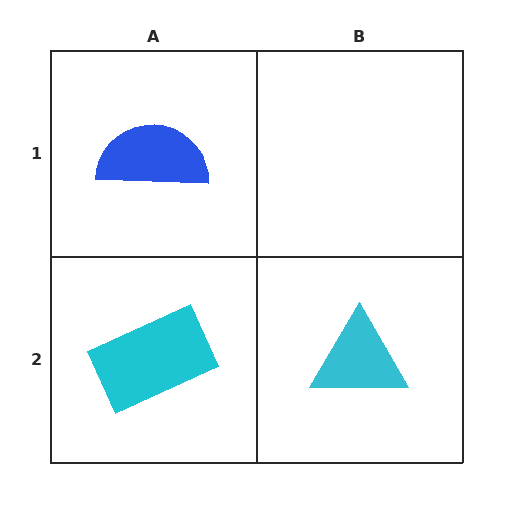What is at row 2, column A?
A cyan rectangle.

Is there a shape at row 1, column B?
No, that cell is empty.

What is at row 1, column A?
A blue semicircle.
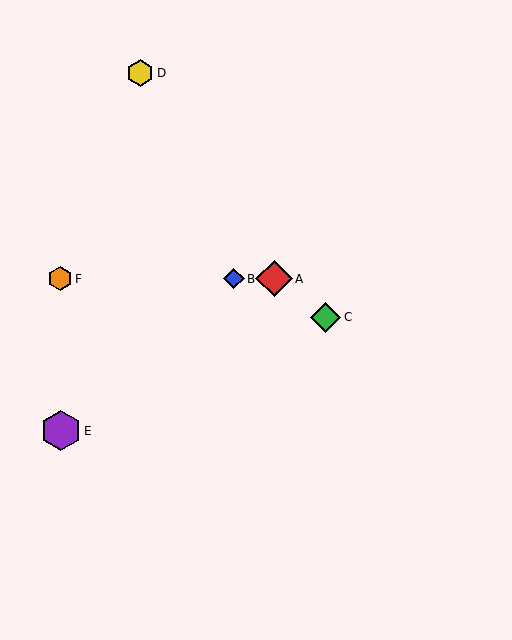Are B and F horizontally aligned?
Yes, both are at y≈279.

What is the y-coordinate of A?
Object A is at y≈279.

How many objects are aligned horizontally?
3 objects (A, B, F) are aligned horizontally.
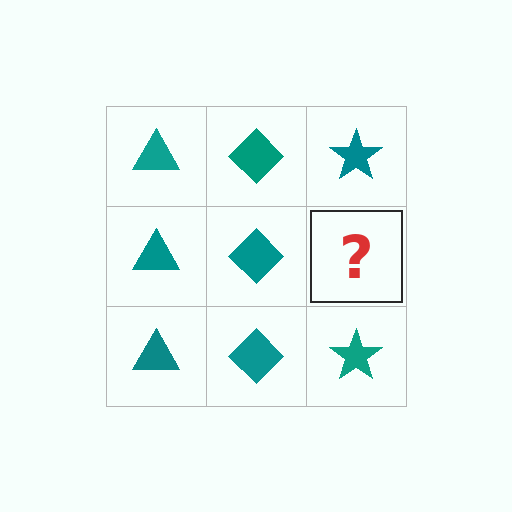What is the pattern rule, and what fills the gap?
The rule is that each column has a consistent shape. The gap should be filled with a teal star.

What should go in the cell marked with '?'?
The missing cell should contain a teal star.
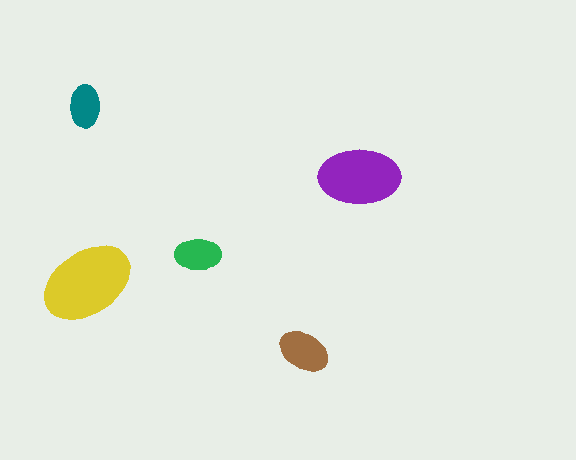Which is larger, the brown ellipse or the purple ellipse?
The purple one.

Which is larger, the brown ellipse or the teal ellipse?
The brown one.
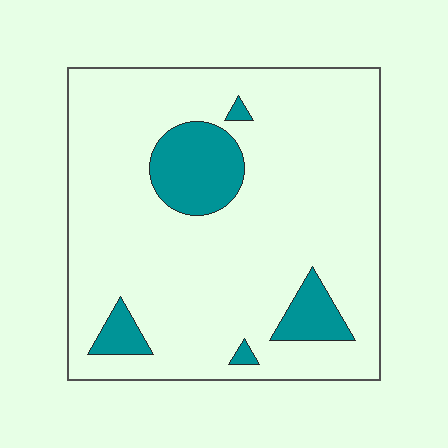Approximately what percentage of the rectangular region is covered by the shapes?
Approximately 15%.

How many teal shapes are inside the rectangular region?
5.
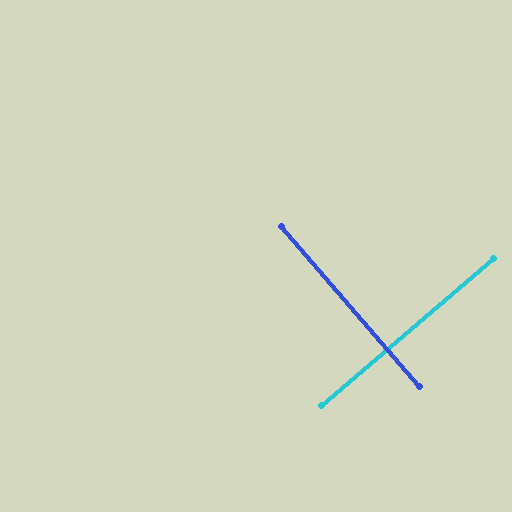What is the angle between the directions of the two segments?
Approximately 89 degrees.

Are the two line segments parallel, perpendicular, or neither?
Perpendicular — they meet at approximately 89°.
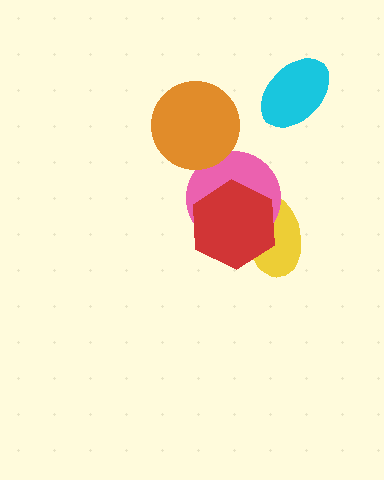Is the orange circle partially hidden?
No, no other shape covers it.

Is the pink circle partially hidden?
Yes, it is partially covered by another shape.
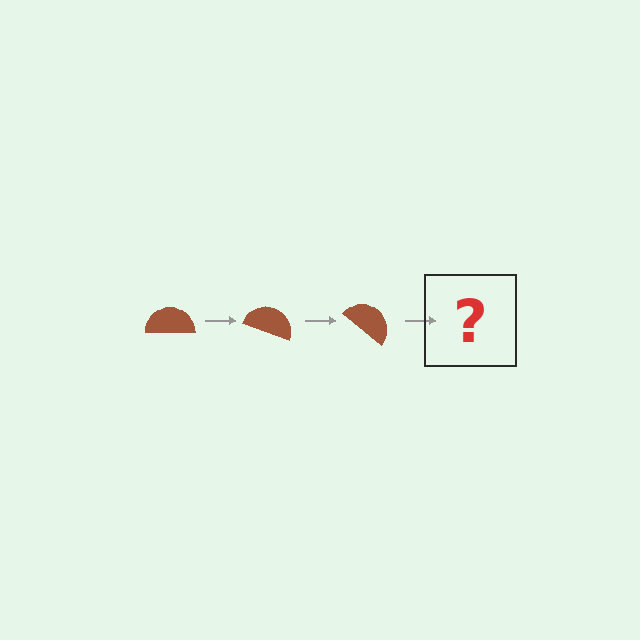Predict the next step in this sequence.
The next step is a brown semicircle rotated 60 degrees clockwise.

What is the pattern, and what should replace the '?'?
The pattern is that the semicircle rotates 20 degrees clockwise each step. The '?' should be a brown semicircle rotated 60 degrees clockwise.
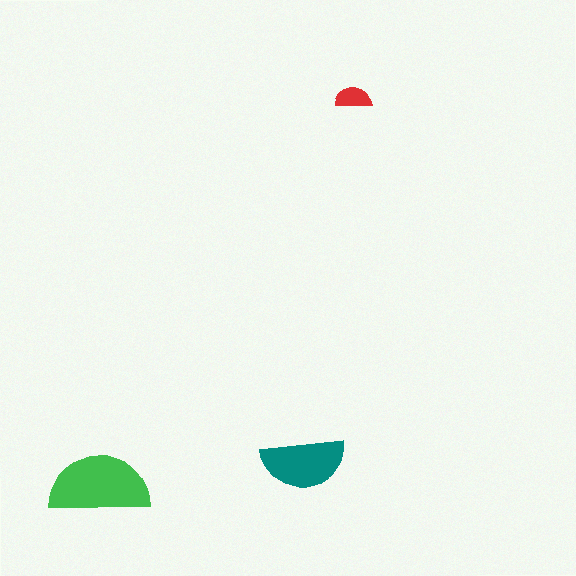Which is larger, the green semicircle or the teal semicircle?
The green one.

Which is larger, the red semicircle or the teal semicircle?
The teal one.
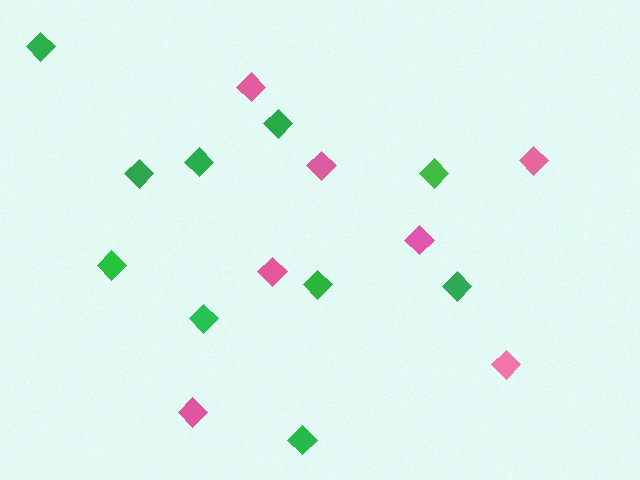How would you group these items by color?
There are 2 groups: one group of pink diamonds (7) and one group of green diamonds (10).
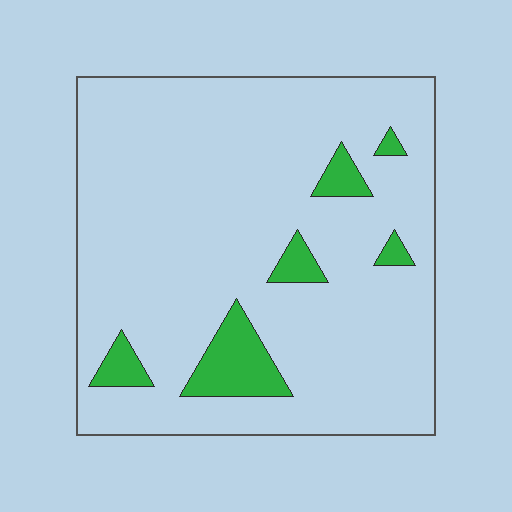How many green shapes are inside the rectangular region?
6.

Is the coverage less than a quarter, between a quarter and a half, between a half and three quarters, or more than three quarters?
Less than a quarter.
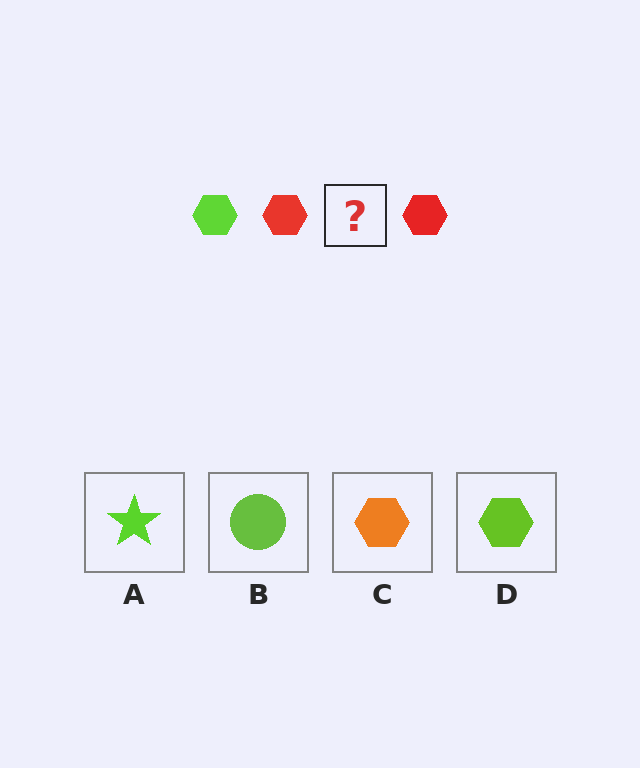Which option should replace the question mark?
Option D.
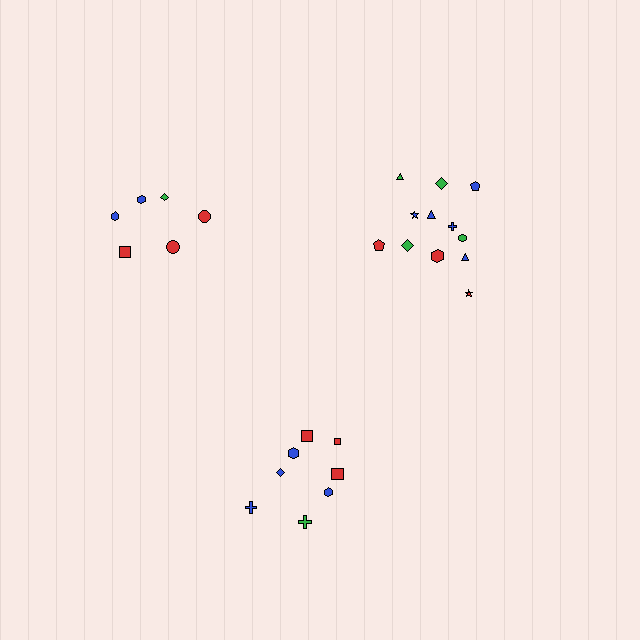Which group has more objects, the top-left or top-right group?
The top-right group.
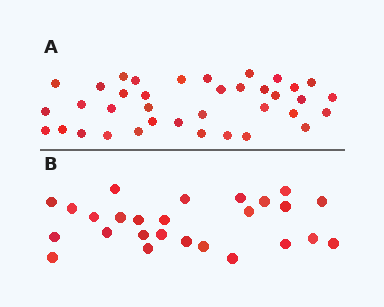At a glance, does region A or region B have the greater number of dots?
Region A (the top region) has more dots.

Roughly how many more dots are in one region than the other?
Region A has roughly 12 or so more dots than region B.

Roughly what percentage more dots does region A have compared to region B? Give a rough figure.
About 40% more.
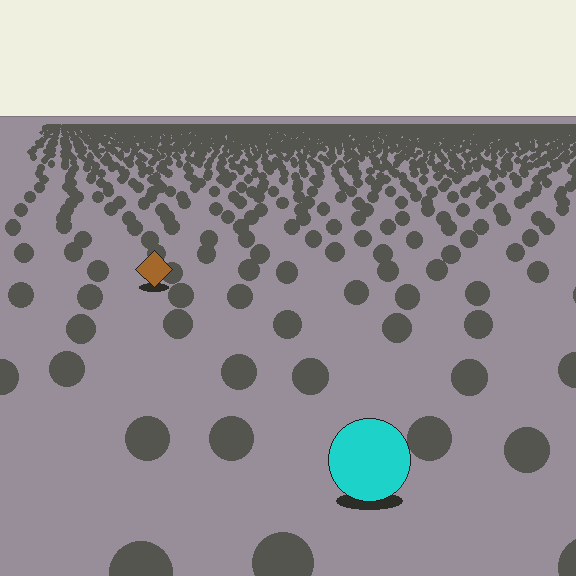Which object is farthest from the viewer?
The brown diamond is farthest from the viewer. It appears smaller and the ground texture around it is denser.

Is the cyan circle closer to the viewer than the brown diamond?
Yes. The cyan circle is closer — you can tell from the texture gradient: the ground texture is coarser near it.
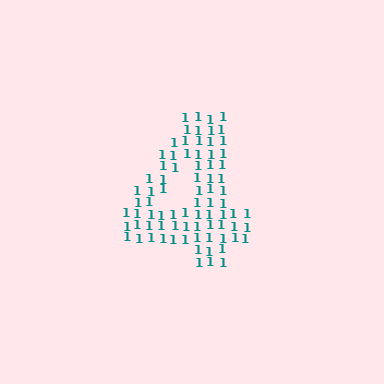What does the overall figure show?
The overall figure shows the digit 4.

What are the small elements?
The small elements are digit 1's.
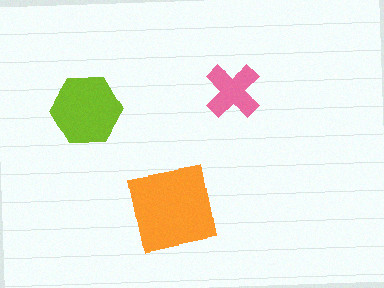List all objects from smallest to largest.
The pink cross, the lime hexagon, the orange square.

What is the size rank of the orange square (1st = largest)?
1st.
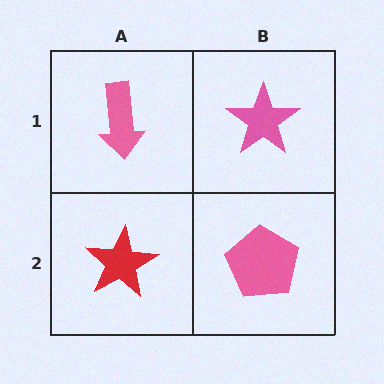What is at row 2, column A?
A red star.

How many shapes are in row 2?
2 shapes.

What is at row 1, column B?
A pink star.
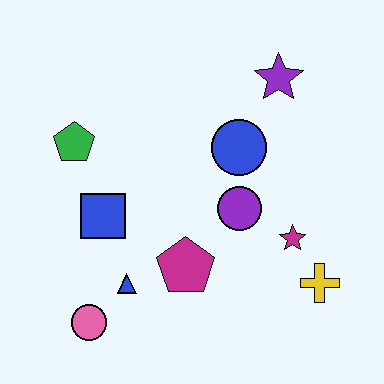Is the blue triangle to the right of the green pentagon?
Yes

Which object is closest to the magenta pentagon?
The blue triangle is closest to the magenta pentagon.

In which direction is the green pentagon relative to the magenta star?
The green pentagon is to the left of the magenta star.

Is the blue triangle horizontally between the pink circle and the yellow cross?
Yes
#####
__WORK TO DO__: Except for the pictures, reproduce every line exactly.

__EXPECTED OUTPUT__:
What is at row 2, column A?
A cyan rectangle.

Is there a shape at row 1, column B?
No, that cell is empty.

What is at row 1, column A?
A blue semicircle.
Are B and F horizontally aligned?
Yes, both are at y≈279.

What is the y-coordinate of A?
Object A is at y≈279.

How many objects are aligned horizontally?
3 objects (A, B, F) are aligned horizontally.
What is the pattern rule, and what fills the gap?
The rule is that each column has a consistent shape. The gap should be filled with a teal star.

What should go in the cell marked with '?'?
The missing cell should contain a teal star.
Which is larger, the brown ellipse or the purple ellipse?
The purple one.

Which is larger, the brown ellipse or the teal ellipse?
The brown one.
Approximately what percentage of the rectangular region is covered by the shapes?
Approximately 15%.

How many teal shapes are inside the rectangular region?
5.
What is the angle between the directions of the two segments?
Approximately 89 degrees.

Are the two line segments parallel, perpendicular, or neither?
Perpendicular — they meet at approximately 89°.
Is the orange circle partially hidden?
No, no other shape covers it.

Is the pink circle partially hidden?
Yes, it is partially covered by another shape.
Predict the next step in this sequence.
The next step is a brown semicircle rotated 60 degrees clockwise.

What is the pattern, and what should replace the '?'?
The pattern is that the semicircle rotates 20 degrees clockwise each step. The '?' should be a brown semicircle rotated 60 degrees clockwise.
Which is larger, the green semicircle or the teal semicircle?
The green one.

Which is larger, the red semicircle or the teal semicircle?
The teal one.
How would you group these items by color?
There are 2 groups: one group of pink diamonds (7) and one group of green diamonds (10).
How many green shapes are inside the rectangular region?
6.

Is the coverage less than a quarter, between a quarter and a half, between a half and three quarters, or more than three quarters?
Less than a quarter.
Which option should replace the question mark?
Option D.
Which group has more objects, the top-left or top-right group?
The top-right group.
At a glance, does region A or region B have the greater number of dots?
Region A (the top region) has more dots.

Roughly how many more dots are in one region than the other?
Region A has roughly 12 or so more dots than region B.

Roughly what percentage more dots does region A have compared to region B? Give a rough figure.
About 40% more.
Which object is farthest from the viewer?
The brown diamond is farthest from the viewer. It appears smaller and the ground texture around it is denser.

Is the cyan circle closer to the viewer than the brown diamond?
Yes. The cyan circle is closer — you can tell from the texture gradient: the ground texture is coarser near it.
What does the overall figure show?
The overall figure shows the digit 4.

What are the small elements?
The small elements are digit 1's.
List all objects from smallest to largest.
The pink cross, the lime hexagon, the orange square.

What is the size rank of the orange square (1st = largest)?
1st.
What is at row 2, column A?
A red star.

How many shapes are in row 2?
2 shapes.

What is at row 1, column B?
A pink star.
Is the blue triangle to the right of the green pentagon?
Yes

Which object is closest to the magenta pentagon?
The blue triangle is closest to the magenta pentagon.

In which direction is the green pentagon relative to the magenta star?
The green pentagon is to the left of the magenta star.

Is the blue triangle horizontally between the pink circle and the yellow cross?
Yes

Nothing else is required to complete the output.